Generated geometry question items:
____
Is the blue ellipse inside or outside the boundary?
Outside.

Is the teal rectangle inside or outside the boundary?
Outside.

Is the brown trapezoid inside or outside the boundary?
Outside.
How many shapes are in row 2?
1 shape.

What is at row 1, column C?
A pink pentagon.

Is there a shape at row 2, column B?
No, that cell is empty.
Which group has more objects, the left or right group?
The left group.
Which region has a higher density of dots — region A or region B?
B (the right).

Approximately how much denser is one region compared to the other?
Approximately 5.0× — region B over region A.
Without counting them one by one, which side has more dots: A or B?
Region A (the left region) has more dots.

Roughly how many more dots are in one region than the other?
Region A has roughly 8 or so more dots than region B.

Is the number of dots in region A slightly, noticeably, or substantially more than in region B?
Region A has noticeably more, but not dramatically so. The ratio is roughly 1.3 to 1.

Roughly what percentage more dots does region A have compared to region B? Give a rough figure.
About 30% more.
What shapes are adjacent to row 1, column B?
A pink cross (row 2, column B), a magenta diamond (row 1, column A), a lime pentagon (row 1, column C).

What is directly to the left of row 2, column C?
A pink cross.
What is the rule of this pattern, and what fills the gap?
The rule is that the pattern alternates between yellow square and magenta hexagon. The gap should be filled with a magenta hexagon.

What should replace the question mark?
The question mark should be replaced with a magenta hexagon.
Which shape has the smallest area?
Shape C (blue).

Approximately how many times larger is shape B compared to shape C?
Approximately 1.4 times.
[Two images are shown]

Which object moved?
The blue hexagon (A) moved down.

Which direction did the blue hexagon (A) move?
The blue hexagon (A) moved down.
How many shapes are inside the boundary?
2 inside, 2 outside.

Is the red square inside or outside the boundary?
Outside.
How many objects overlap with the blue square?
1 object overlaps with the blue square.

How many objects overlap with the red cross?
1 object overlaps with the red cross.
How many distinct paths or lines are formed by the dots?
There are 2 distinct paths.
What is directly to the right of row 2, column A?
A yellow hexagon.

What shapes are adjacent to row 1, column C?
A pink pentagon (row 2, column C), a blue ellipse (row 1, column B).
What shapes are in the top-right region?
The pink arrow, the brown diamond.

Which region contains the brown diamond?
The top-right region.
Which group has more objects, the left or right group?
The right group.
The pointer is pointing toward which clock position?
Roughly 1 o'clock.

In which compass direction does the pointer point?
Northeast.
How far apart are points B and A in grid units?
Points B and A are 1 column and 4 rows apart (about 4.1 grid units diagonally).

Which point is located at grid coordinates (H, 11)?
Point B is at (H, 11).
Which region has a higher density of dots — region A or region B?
____
_AIM_. Extract all of the data shown above without alteration.

_THE COMPLETED TASK_.
Is the blue ellipse inside or outside the boundary?
Outside.

Is the teal rectangle inside or outside the boundary?
Outside.

Is the brown trapezoid inside or outside the boundary?
Outside.
How many shapes are in row 2?
1 shape.

What is at row 1, column C?
A pink pentagon.

Is there a shape at row 2, column B?
No, that cell is empty.
Which group has more objects, the left or right group?
The left group.
Which region has a higher density of dots — region A or region B?
B (the right).

Approximately how much denser is one region compared to the other?
Approximately 5.0× — region B over region A.
Without counting them one by one, which side has more dots: A or B?
Region A (the left region) has more dots.

Roughly how many more dots are in one region than the other?
Region A has roughly 8 or so more dots than region B.

Is the number of dots in region A slightly, noticeably, or substantially more than in region B?
Region A has noticeably more, but not dramatically so. The ratio is roughly 1.3 to 1.

Roughly what percentage more dots does region A have compared to region B? Give a rough figure.
About 30% more.
What shapes are adjacent to row 1, column B?
A pink cross (row 2, column B), a magenta diamond (row 1, column A), a lime pentagon (row 1, column C).

What is directly to the left of row 2, column C?
A pink cross.
What is the rule of this pattern, and what fills the gap?
The rule is that the pattern alternates between yellow square and magenta hexagon. The gap should be filled with a magenta hexagon.

What should replace the question mark?
The question mark should be replaced with a magenta hexagon.
Which shape has the smallest area?
Shape C (blue).

Approximately how many times larger is shape B compared to shape C?
Approximately 1.4 times.
[Two images are shown]

Which object moved?
The blue hexagon (A) moved down.

Which direction did the blue hexagon (A) move?
The blue hexagon (A) moved down.
How many shapes are inside the boundary?
2 inside, 2 outside.

Is the red square inside or outside the boundary?
Outside.
How many objects overlap with the blue square?
1 object overlaps with the blue square.

How many objects overlap with the red cross?
1 object overlaps with the red cross.
How many distinct paths or lines are formed by the dots?
There are 2 distinct paths.
What is directly to the right of row 2, column A?
A yellow hexagon.

What shapes are adjacent to row 1, column C?
A pink pentagon (row 2, column C), a blue ellipse (row 1, column B).
What shapes are in the top-right region?
The pink arrow, the brown diamond.

Which region contains the brown diamond?
The top-right region.
Which group has more objects, the left or right group?
The right group.
The pointer is pointing toward which clock position?
Roughly 1 o'clock.

In which compass direction does the pointer point?
Northeast.
How far apart are points B and A in grid units?
Points B and A are 1 column and 4 rows apart (about 4.1 grid units diagonally).

Which point is located at grid coordinates (H, 11)?
Point B is at (H, 11).
Which region has a higher density of dots — region A or region B?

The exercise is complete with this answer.